___ RECORD LIST ___
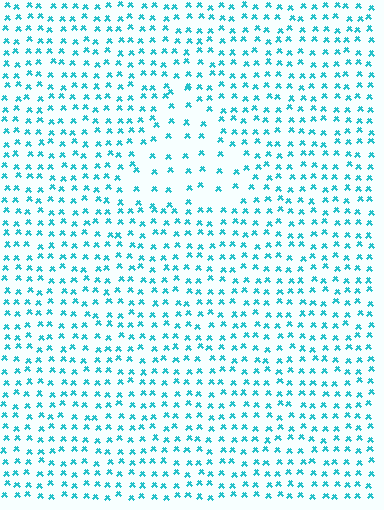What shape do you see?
I see a triangle.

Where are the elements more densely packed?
The elements are more densely packed outside the triangle boundary.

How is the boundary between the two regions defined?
The boundary is defined by a change in element density (approximately 2.0x ratio). All elements are the same color, size, and shape.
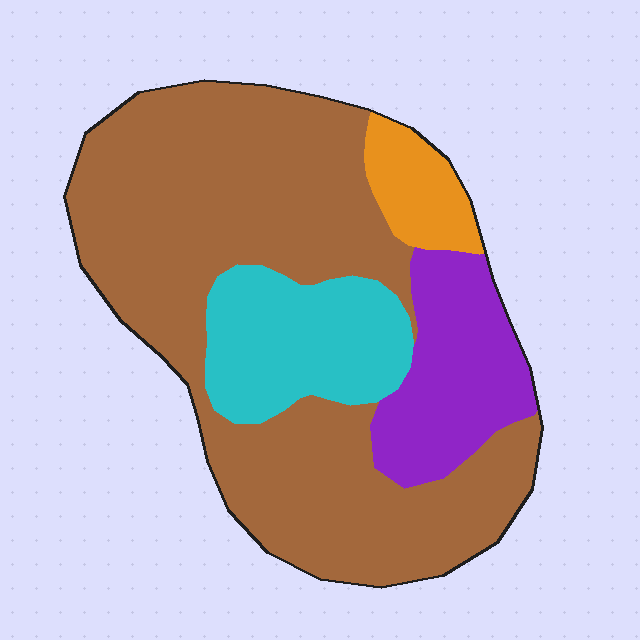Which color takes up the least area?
Orange, at roughly 5%.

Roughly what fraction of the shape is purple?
Purple takes up less than a sixth of the shape.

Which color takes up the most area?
Brown, at roughly 65%.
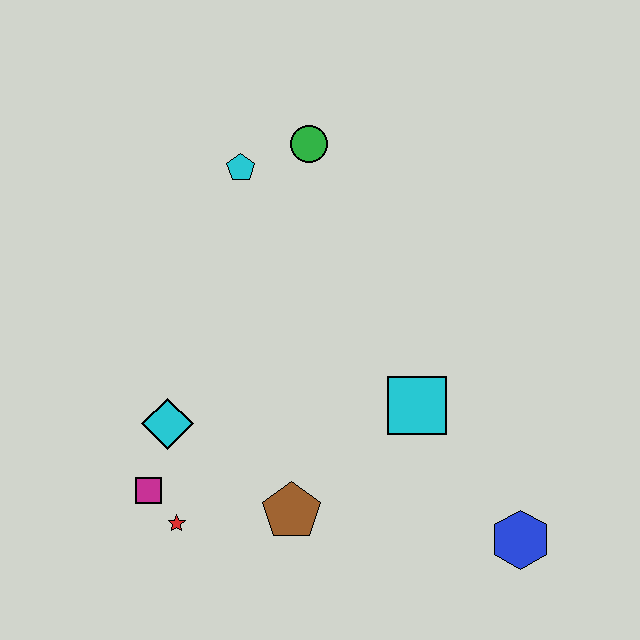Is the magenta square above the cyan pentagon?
No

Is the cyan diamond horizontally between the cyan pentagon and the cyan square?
No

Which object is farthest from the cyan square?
The cyan pentagon is farthest from the cyan square.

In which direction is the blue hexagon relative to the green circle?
The blue hexagon is below the green circle.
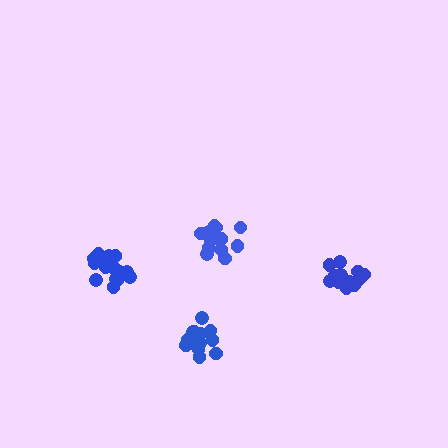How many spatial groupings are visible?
There are 4 spatial groupings.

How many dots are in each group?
Group 1: 13 dots, Group 2: 17 dots, Group 3: 16 dots, Group 4: 18 dots (64 total).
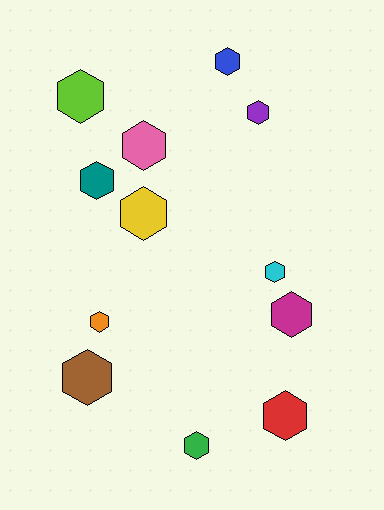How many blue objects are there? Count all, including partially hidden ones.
There is 1 blue object.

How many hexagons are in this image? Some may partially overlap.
There are 12 hexagons.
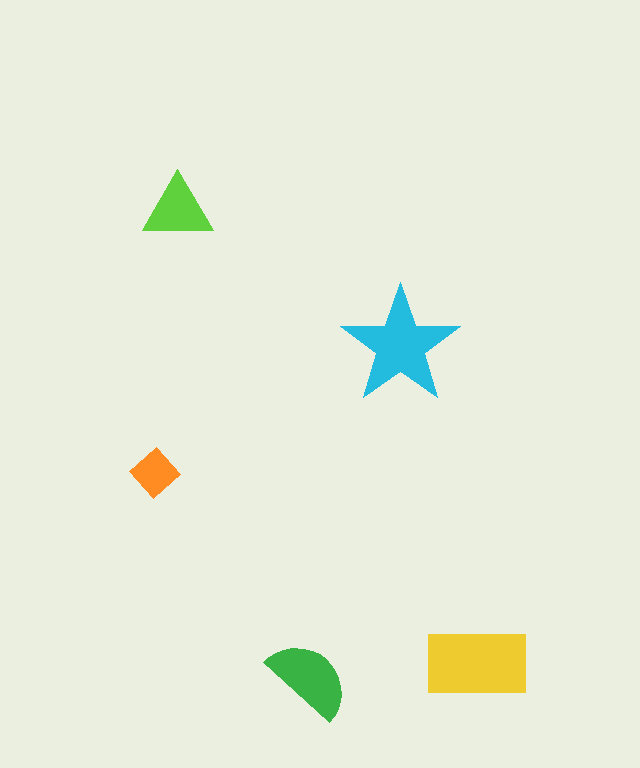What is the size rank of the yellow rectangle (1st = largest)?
1st.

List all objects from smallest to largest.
The orange diamond, the lime triangle, the green semicircle, the cyan star, the yellow rectangle.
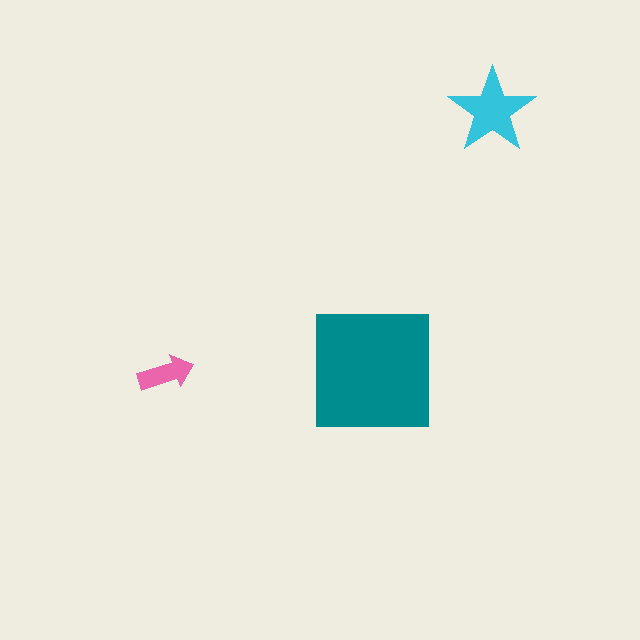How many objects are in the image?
There are 3 objects in the image.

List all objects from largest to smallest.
The teal square, the cyan star, the pink arrow.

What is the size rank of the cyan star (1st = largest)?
2nd.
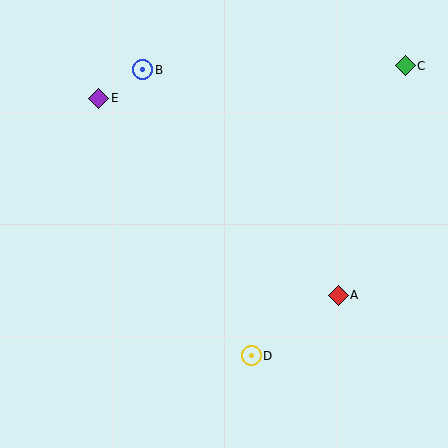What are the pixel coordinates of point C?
Point C is at (405, 66).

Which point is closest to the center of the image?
Point D at (251, 356) is closest to the center.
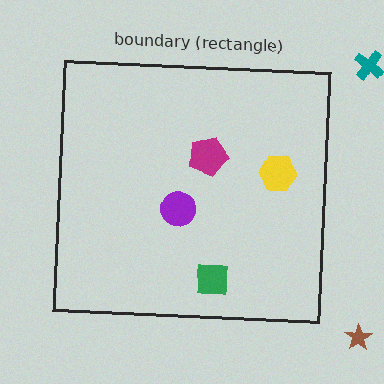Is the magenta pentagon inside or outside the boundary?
Inside.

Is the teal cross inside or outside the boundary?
Outside.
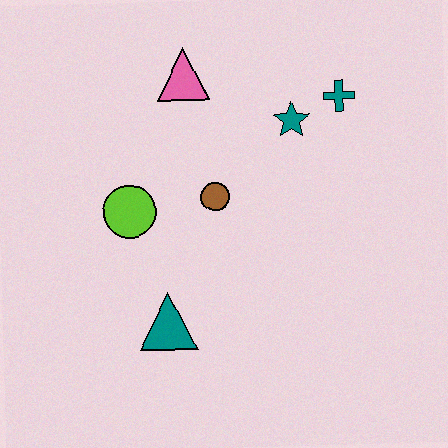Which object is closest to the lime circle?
The brown circle is closest to the lime circle.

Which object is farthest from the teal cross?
The teal triangle is farthest from the teal cross.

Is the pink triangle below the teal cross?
No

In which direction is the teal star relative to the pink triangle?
The teal star is to the right of the pink triangle.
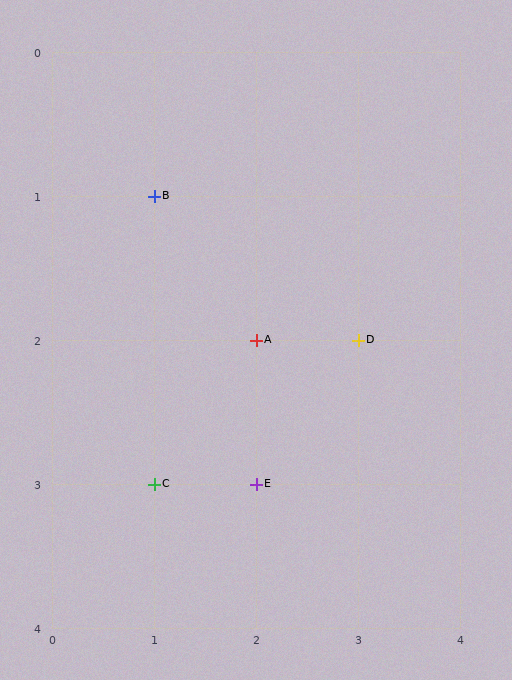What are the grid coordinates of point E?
Point E is at grid coordinates (2, 3).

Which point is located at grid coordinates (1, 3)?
Point C is at (1, 3).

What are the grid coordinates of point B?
Point B is at grid coordinates (1, 1).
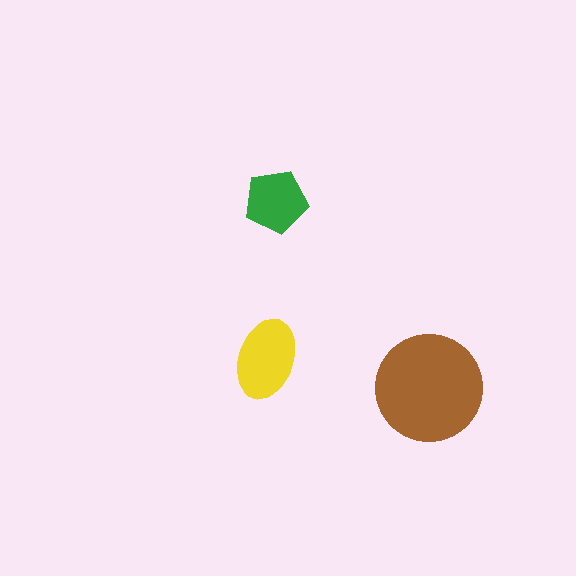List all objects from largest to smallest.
The brown circle, the yellow ellipse, the green pentagon.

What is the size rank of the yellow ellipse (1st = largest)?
2nd.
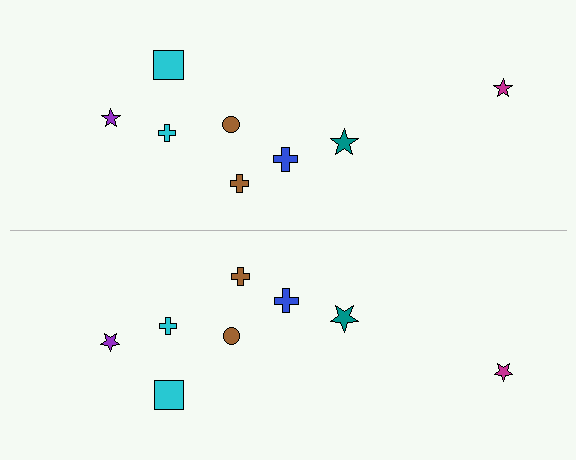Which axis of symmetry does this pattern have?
The pattern has a horizontal axis of symmetry running through the center of the image.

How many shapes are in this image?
There are 16 shapes in this image.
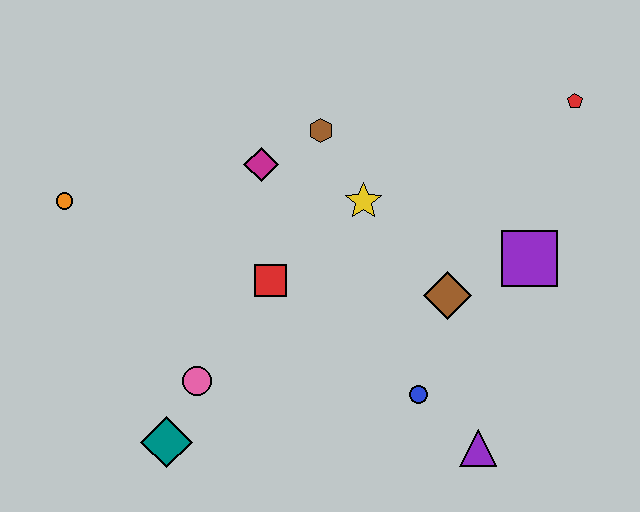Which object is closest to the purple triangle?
The blue circle is closest to the purple triangle.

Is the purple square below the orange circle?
Yes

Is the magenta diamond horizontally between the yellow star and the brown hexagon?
No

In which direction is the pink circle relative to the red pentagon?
The pink circle is to the left of the red pentagon.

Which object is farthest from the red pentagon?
The teal diamond is farthest from the red pentagon.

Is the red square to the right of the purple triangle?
No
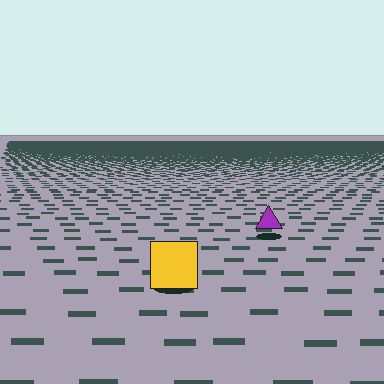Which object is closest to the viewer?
The yellow square is closest. The texture marks near it are larger and more spread out.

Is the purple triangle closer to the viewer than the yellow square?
No. The yellow square is closer — you can tell from the texture gradient: the ground texture is coarser near it.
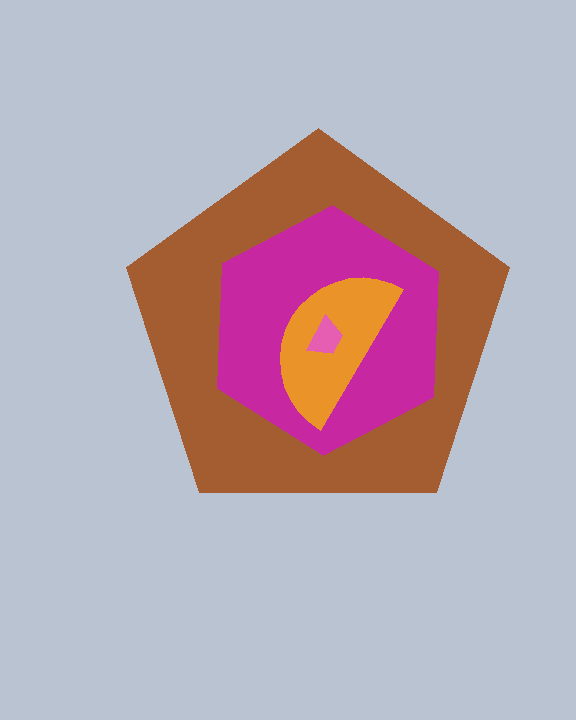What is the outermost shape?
The brown pentagon.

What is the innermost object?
The pink trapezoid.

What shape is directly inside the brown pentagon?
The magenta hexagon.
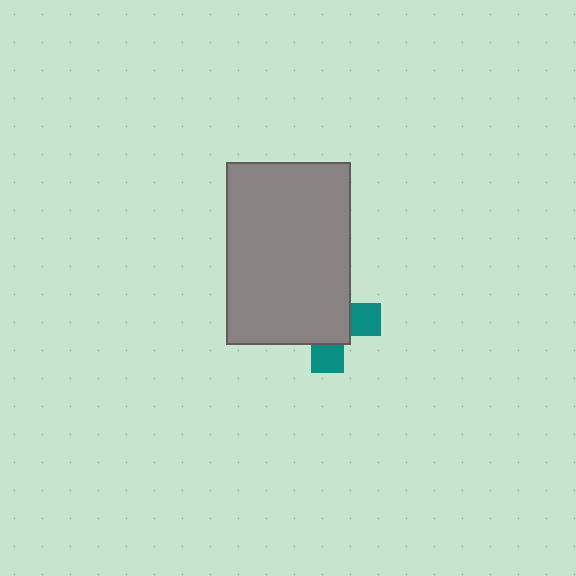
___
> **WRITTEN EXERCISE**
Copy the entries above faithfully and omit every image.

> **SOLUTION TO THE EXERCISE**
What shape do you see?
I see a triangle.

Where are the elements more densely packed?
The elements are more densely packed outside the triangle boundary.

How is the boundary between the two regions defined?
The boundary is defined by a change in element density (approximately 2.0x ratio). All elements are the same color, size, and shape.
Which color takes up the least area?
Orange, at roughly 5%.

Roughly what fraction of the shape is purple?
Purple takes up less than a sixth of the shape.

Which color takes up the most area?
Brown, at roughly 65%.
Is the magenta square above the cyan pentagon?
No

Is the cyan diamond horizontally between the cyan pentagon and the cyan square?
No

Which object is farthest from the cyan square?
The cyan pentagon is farthest from the cyan square.

In which direction is the blue hexagon relative to the green circle?
The blue hexagon is below the green circle.
How many spatial groupings are visible?
There are 4 spatial groupings.

How many dots are in each group?
Group 1: 13 dots, Group 2: 17 dots, Group 3: 16 dots, Group 4: 18 dots (64 total).
How many blue objects are there? Count all, including partially hidden ones.
There is 1 blue object.

How many hexagons are in this image? Some may partially overlap.
There are 12 hexagons.
What is the size rank of the yellow rectangle (1st = largest)?
1st.

List all objects from smallest to largest.
The orange diamond, the lime triangle, the green semicircle, the cyan star, the yellow rectangle.
How many objects are in the image?
There are 3 objects in the image.

List all objects from largest to smallest.
The teal square, the cyan star, the pink arrow.

What is the size rank of the cyan star (1st = largest)?
2nd.
What are the pixel coordinates of point C?
Point C is at (405, 66).

Which point is closest to the center of the image?
Point D at (251, 356) is closest to the center.
Is the magenta pentagon inside or outside the boundary?
Inside.

Is the teal cross inside or outside the boundary?
Outside.
Which object is closest to the lime circle?
The brown circle is closest to the lime circle.

Which object is farthest from the teal cross?
The teal triangle is farthest from the teal cross.

Is the pink triangle below the teal cross?
No

In which direction is the teal star relative to the pink triangle?
The teal star is to the right of the pink triangle.
What are the grid coordinates of point E?
Point E is at grid coordinates (2, 3).

Which point is located at grid coordinates (1, 3)?
Point C is at (1, 3).

What are the grid coordinates of point B?
Point B is at grid coordinates (1, 1).
List all objects from largest to smallest.
The brown circle, the yellow ellipse, the green pentagon.

What is the size rank of the yellow ellipse (1st = largest)?
2nd.
Which axis of symmetry does this pattern have?
The pattern has a horizontal axis of symmetry running through the center of the image.

How many shapes are in this image?
There are 16 shapes in this image.
Which object is closest to the purple triangle?
The blue circle is closest to the purple triangle.

Is the purple square below the orange circle?
Yes

Is the magenta diamond horizontally between the yellow star and the brown hexagon?
No

In which direction is the pink circle relative to the red pentagon?
The pink circle is to the left of the red pentagon.

Which object is farthest from the red pentagon?
The teal diamond is farthest from the red pentagon.

Is the red square to the right of the purple triangle?
No
Which object is closest to the viewer?
The yellow square is closest. The texture marks near it are larger and more spread out.

Is the purple triangle closer to the viewer than the yellow square?
No. The yellow square is closer — you can tell from the texture gradient: the ground texture is coarser near it.
What is the outermost shape?
The brown pentagon.

What is the innermost object?
The pink trapezoid.

What shape is directly inside the brown pentagon?
The magenta hexagon.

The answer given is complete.